** BEGIN **

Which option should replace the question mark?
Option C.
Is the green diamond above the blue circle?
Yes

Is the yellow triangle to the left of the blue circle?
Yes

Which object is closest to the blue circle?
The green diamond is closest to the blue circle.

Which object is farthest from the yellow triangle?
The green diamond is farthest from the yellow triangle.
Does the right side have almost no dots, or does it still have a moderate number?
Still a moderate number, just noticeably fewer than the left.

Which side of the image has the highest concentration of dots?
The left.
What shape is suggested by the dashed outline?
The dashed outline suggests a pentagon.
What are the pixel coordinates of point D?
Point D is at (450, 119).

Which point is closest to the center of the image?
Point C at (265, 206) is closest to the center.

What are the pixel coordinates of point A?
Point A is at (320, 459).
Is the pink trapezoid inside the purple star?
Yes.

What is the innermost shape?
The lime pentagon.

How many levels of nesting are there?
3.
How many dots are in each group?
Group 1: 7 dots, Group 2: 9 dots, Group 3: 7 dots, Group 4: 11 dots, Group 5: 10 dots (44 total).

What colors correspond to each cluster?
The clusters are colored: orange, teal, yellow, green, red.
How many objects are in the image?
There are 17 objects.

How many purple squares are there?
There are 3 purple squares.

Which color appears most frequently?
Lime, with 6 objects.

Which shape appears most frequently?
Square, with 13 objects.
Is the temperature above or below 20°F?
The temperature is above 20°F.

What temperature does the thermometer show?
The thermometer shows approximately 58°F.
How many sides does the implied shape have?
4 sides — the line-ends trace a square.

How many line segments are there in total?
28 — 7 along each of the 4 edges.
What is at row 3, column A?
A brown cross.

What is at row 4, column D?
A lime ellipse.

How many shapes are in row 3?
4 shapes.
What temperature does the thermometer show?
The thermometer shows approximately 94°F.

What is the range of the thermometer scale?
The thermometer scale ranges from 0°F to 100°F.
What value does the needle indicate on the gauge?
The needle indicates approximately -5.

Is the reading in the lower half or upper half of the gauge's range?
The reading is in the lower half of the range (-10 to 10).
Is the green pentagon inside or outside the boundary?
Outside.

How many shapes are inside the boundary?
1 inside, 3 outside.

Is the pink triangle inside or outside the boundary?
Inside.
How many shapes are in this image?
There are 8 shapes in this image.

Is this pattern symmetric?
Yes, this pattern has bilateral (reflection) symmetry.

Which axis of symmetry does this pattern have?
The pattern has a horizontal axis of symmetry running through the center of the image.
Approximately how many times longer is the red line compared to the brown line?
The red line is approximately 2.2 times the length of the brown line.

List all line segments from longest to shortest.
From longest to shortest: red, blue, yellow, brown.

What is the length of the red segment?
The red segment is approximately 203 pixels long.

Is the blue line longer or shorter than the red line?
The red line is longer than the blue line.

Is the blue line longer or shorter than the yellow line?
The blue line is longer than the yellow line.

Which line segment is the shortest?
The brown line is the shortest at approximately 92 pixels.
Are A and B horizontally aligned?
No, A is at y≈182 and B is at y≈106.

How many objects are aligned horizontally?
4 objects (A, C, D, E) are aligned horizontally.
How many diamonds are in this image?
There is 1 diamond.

** END **

■ **What to work on**
Return the listing above in full, character for character.

■ **Result of the exercise**
Which option should replace the question mark?
Option C.
Is the green diamond above the blue circle?
Yes

Is the yellow triangle to the left of the blue circle?
Yes

Which object is closest to the blue circle?
The green diamond is closest to the blue circle.

Which object is farthest from the yellow triangle?
The green diamond is farthest from the yellow triangle.
Does the right side have almost no dots, or does it still have a moderate number?
Still a moderate number, just noticeably fewer than the left.

Which side of the image has the highest concentration of dots?
The left.
What shape is suggested by the dashed outline?
The dashed outline suggests a pentagon.
What are the pixel coordinates of point D?
Point D is at (450, 119).

Which point is closest to the center of the image?
Point C at (265, 206) is closest to the center.

What are the pixel coordinates of point A?
Point A is at (320, 459).
Is the pink trapezoid inside the purple star?
Yes.

What is the innermost shape?
The lime pentagon.

How many levels of nesting are there?
3.
How many dots are in each group?
Group 1: 7 dots, Group 2: 9 dots, Group 3: 7 dots, Group 4: 11 dots, Group 5: 10 dots (44 total).

What colors correspond to each cluster?
The clusters are colored: orange, teal, yellow, green, red.
How many objects are in the image?
There are 17 objects.

How many purple squares are there?
There are 3 purple squares.

Which color appears most frequently?
Lime, with 6 objects.

Which shape appears most frequently?
Square, with 13 objects.
Is the temperature above or below 20°F?
The temperature is above 20°F.

What temperature does the thermometer show?
The thermometer shows approximately 58°F.
How many sides does the implied shape have?
4 sides — the line-ends trace a square.

How many line segments are there in total?
28 — 7 along each of the 4 edges.
What is at row 3, column A?
A brown cross.

What is at row 4, column D?
A lime ellipse.

How many shapes are in row 3?
4 shapes.
What temperature does the thermometer show?
The thermometer shows approximately 94°F.

What is the range of the thermometer scale?
The thermometer scale ranges from 0°F to 100°F.
What value does the needle indicate on the gauge?
The needle indicates approximately -5.

Is the reading in the lower half or upper half of the gauge's range?
The reading is in the lower half of the range (-10 to 10).
Is the green pentagon inside or outside the boundary?
Outside.

How many shapes are inside the boundary?
1 inside, 3 outside.

Is the pink triangle inside or outside the boundary?
Inside.
How many shapes are in this image?
There are 8 shapes in this image.

Is this pattern symmetric?
Yes, this pattern has bilateral (reflection) symmetry.

Which axis of symmetry does this pattern have?
The pattern has a horizontal axis of symmetry running through the center of the image.
Approximately how many times longer is the red line compared to the brown line?
The red line is approximately 2.2 times the length of the brown line.

List all line segments from longest to shortest.
From longest to shortest: red, blue, yellow, brown.

What is the length of the red segment?
The red segment is approximately 203 pixels long.

Is the blue line longer or shorter than the red line?
The red line is longer than the blue line.

Is the blue line longer or shorter than the yellow line?
The blue line is longer than the yellow line.

Which line segment is the shortest?
The brown line is the shortest at approximately 92 pixels.
Are A and B horizontally aligned?
No, A is at y≈182 and B is at y≈106.

How many objects are aligned horizontally?
4 objects (A, C, D, E) are aligned horizontally.
How many diamonds are in this image?
There is 1 diamond.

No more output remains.